→ OBJECTIVE: Everything in the listing except the pictures should be written out exactly.
# # # #
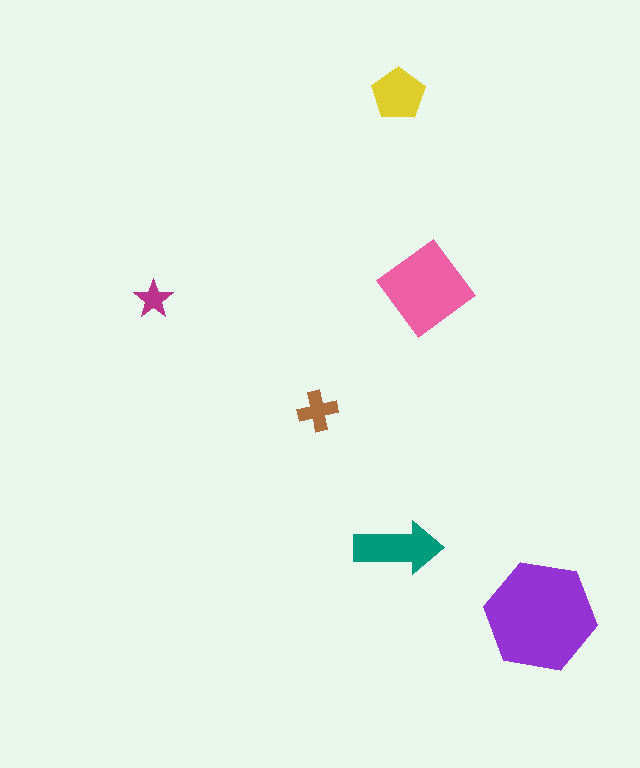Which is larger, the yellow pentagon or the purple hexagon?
The purple hexagon.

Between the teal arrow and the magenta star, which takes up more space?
The teal arrow.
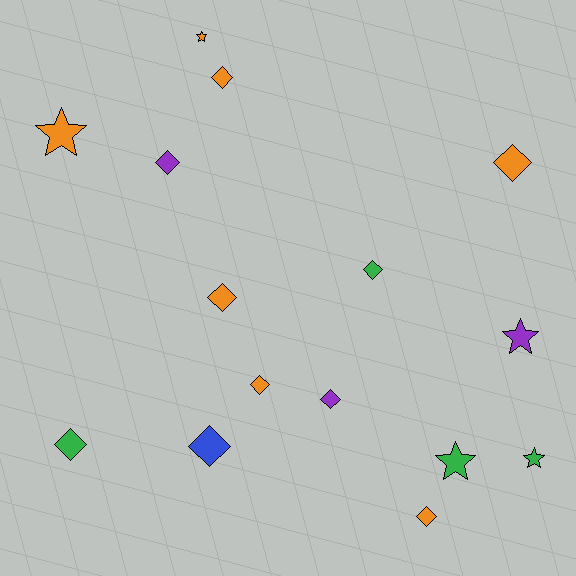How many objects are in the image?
There are 15 objects.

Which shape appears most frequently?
Diamond, with 10 objects.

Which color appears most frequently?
Orange, with 7 objects.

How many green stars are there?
There are 2 green stars.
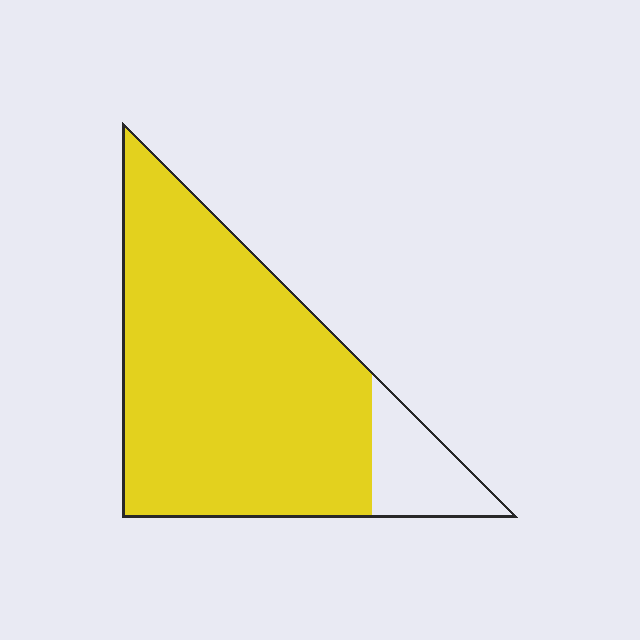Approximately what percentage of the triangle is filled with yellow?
Approximately 85%.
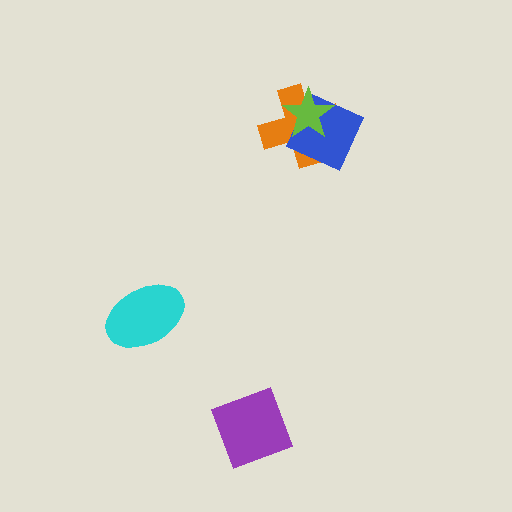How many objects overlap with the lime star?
2 objects overlap with the lime star.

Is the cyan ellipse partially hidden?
No, no other shape covers it.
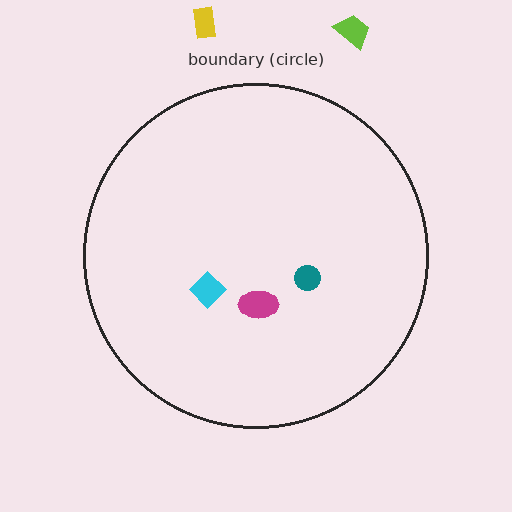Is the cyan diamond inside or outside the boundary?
Inside.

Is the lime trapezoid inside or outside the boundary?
Outside.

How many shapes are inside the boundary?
3 inside, 2 outside.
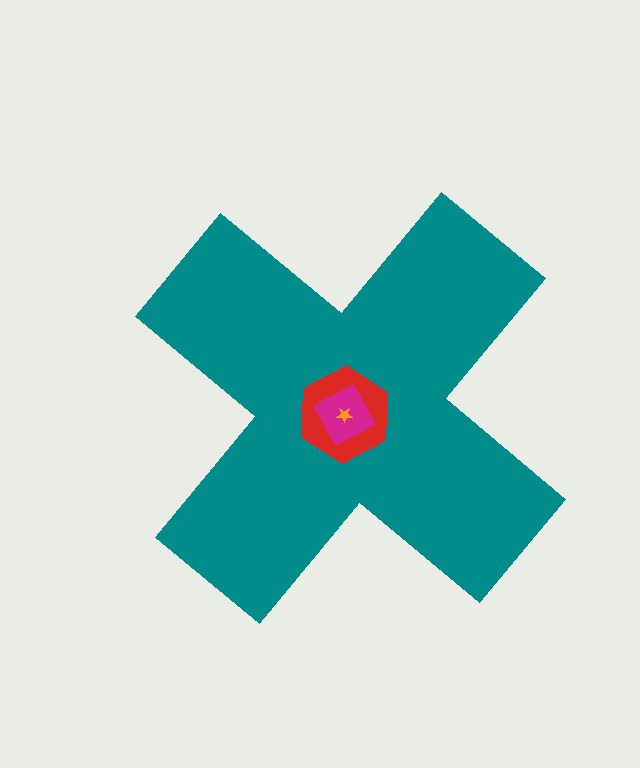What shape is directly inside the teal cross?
The red hexagon.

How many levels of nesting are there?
4.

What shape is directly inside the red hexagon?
The magenta diamond.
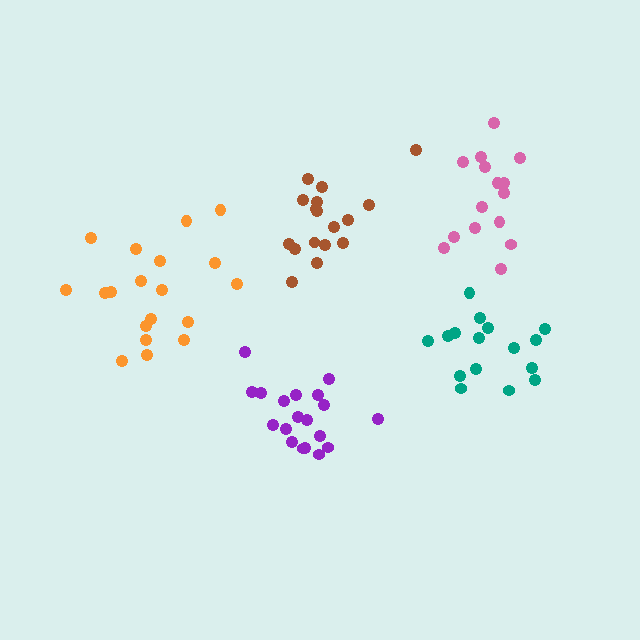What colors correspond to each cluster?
The clusters are colored: orange, purple, brown, pink, teal.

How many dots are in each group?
Group 1: 19 dots, Group 2: 19 dots, Group 3: 17 dots, Group 4: 15 dots, Group 5: 16 dots (86 total).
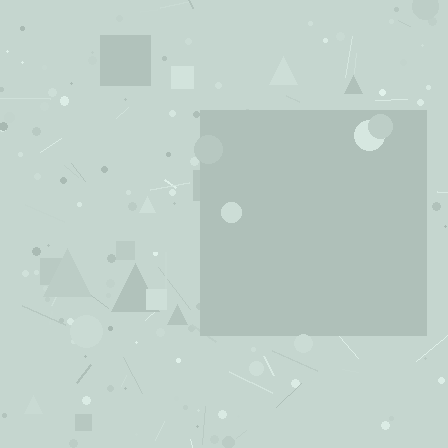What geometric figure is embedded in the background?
A square is embedded in the background.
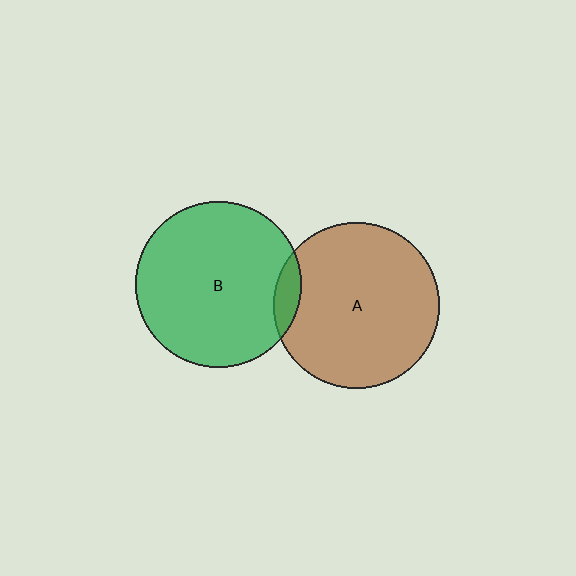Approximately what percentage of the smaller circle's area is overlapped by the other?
Approximately 5%.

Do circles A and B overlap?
Yes.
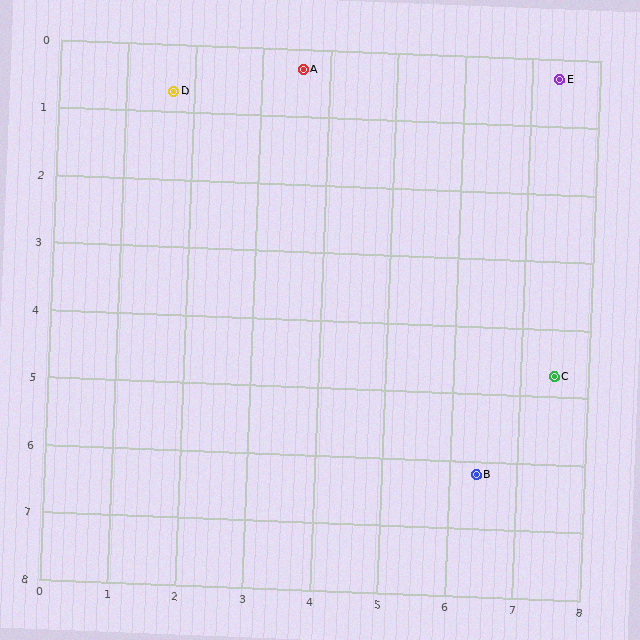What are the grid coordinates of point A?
Point A is at approximately (3.6, 0.3).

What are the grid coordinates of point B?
Point B is at approximately (6.4, 6.2).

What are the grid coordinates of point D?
Point D is at approximately (1.7, 0.7).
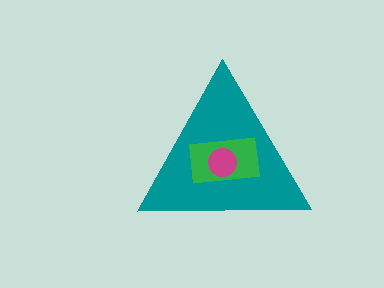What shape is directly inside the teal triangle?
The green rectangle.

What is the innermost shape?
The magenta circle.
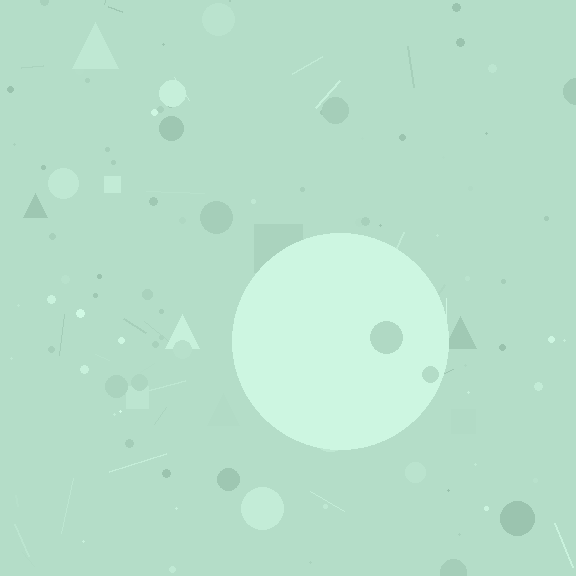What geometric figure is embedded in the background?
A circle is embedded in the background.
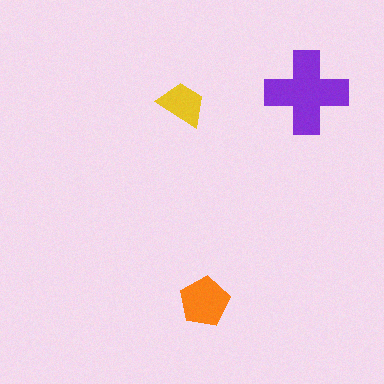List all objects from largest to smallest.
The purple cross, the orange pentagon, the yellow trapezoid.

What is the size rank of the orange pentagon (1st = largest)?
2nd.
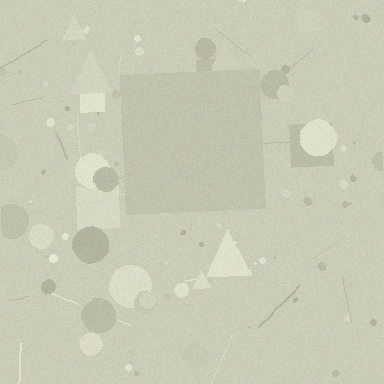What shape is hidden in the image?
A square is hidden in the image.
# # # #
→ RESULT OF THE TASK:
Which is larger, the yellow pentagon or the purple hexagon?
The purple hexagon.

Between the teal arrow and the magenta star, which takes up more space?
The teal arrow.
How many objects are in the image?
There are 15 objects.

Which shape appears most frequently?
Diamond, with 10 objects.

Which color appears most frequently?
Orange, with 7 objects.

How many green stars are there?
There are 2 green stars.
Approximately what percentage of the triangle is filled with yellow?
Approximately 85%.
How many objects overlap with the lime star?
2 objects overlap with the lime star.

Is the cyan ellipse partially hidden?
No, no other shape covers it.
Is the cyan diamond inside or outside the boundary?
Inside.

Is the lime trapezoid inside or outside the boundary?
Outside.

How many shapes are inside the boundary?
3 inside, 2 outside.
What shape is directly inside the teal cross?
The red hexagon.

How many levels of nesting are there?
4.

What shape is directly inside the red hexagon?
The magenta diamond.
What colors correspond to each cluster?
The clusters are colored: orange, purple, brown, pink, teal.

How many dots are in each group?
Group 1: 19 dots, Group 2: 19 dots, Group 3: 17 dots, Group 4: 15 dots, Group 5: 16 dots (86 total).
What geometric figure is embedded in the background?
A square is embedded in the background.
Approximately what percentage of the smaller circle's area is overlapped by the other?
Approximately 5%.

Do circles A and B overlap?
Yes.
What are the grid coordinates of point A?
Point A is at approximately (3.6, 0.3).

What are the grid coordinates of point B?
Point B is at approximately (6.4, 6.2).

What are the grid coordinates of point D?
Point D is at approximately (1.7, 0.7).
What shape is directly inside the teal triangle?
The green rectangle.

What is the innermost shape?
The magenta circle.
What geometric figure is embedded in the background?
A circle is embedded in the background.
List all objects from largest to smallest.
The purple cross, the orange pentagon, the yellow trapezoid.

What is the size rank of the orange pentagon (1st = largest)?
2nd.
What shape is hidden in the image?
A square is hidden in the image.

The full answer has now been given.